» **OBJECTIVE**:
All of the listing below must be repeated word for word. Pictures are the only thing to omit.

» **DATA ROWS**:
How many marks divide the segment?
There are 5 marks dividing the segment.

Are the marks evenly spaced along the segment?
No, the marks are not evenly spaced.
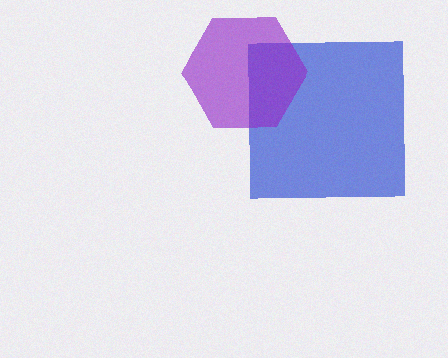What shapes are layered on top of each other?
The layered shapes are: a blue square, a purple hexagon.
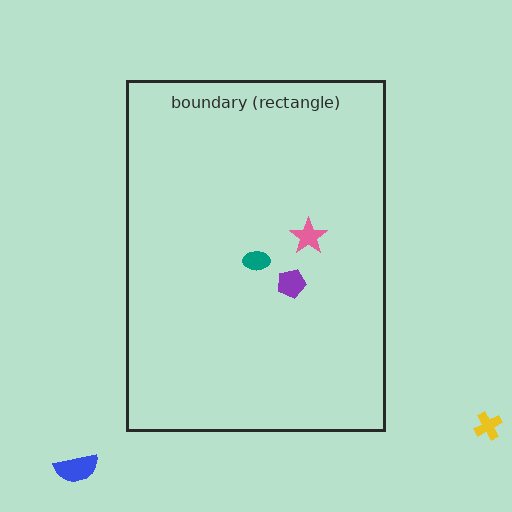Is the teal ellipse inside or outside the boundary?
Inside.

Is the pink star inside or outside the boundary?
Inside.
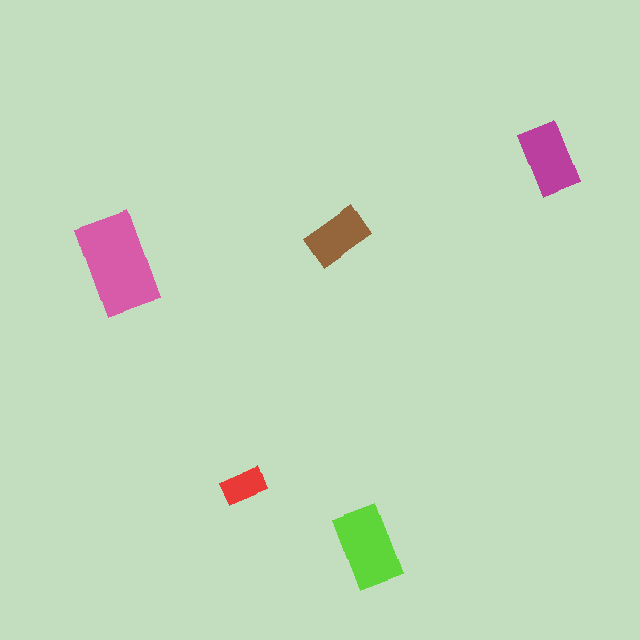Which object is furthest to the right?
The magenta rectangle is rightmost.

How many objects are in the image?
There are 5 objects in the image.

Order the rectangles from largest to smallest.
the pink one, the lime one, the magenta one, the brown one, the red one.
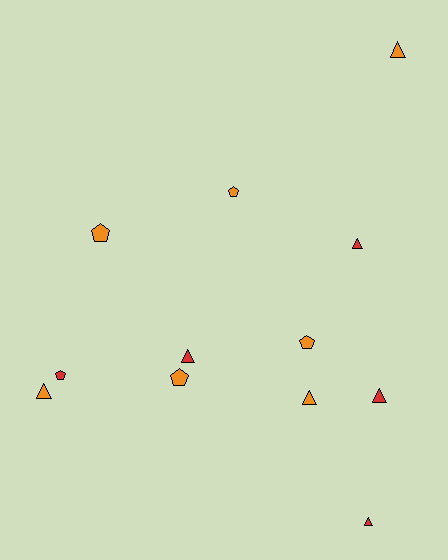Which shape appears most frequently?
Triangle, with 7 objects.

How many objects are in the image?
There are 12 objects.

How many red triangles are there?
There are 4 red triangles.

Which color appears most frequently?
Orange, with 7 objects.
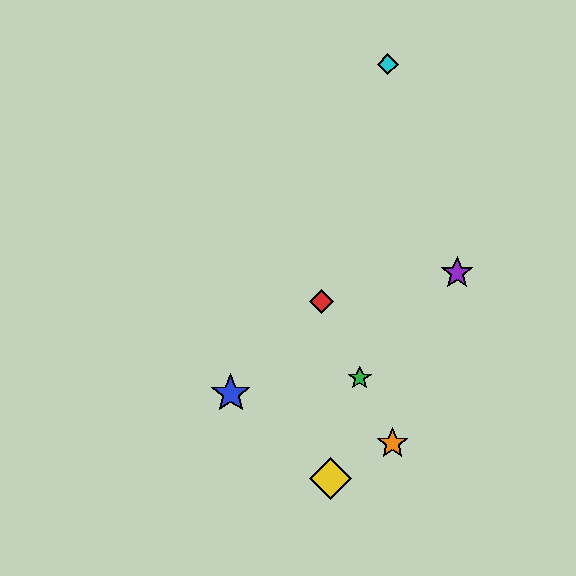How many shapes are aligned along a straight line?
3 shapes (the red diamond, the green star, the orange star) are aligned along a straight line.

» **RESPONSE TO THE TASK**:
How many marks divide the segment?
There are 5 marks dividing the segment.

Are the marks evenly spaced along the segment?
No, the marks are not evenly spaced.
What shapes are layered on top of each other?
The layered shapes are: a blue square, a purple hexagon.
Is the teal ellipse inside or outside the boundary?
Inside.

Is the pink star inside or outside the boundary?
Inside.
Which object is furthest to the right?
The magenta rectangle is rightmost.

How many objects are in the image?
There are 5 objects in the image.

Order the rectangles from largest to smallest.
the pink one, the lime one, the magenta one, the brown one, the red one.
Which shape appears most frequently?
Triangle, with 7 objects.

How many objects are in the image?
There are 12 objects.

How many red triangles are there?
There are 4 red triangles.

Which color appears most frequently?
Orange, with 7 objects.
How many shapes are aligned along a straight line?
3 shapes (the red diamond, the green star, the orange star) are aligned along a straight line.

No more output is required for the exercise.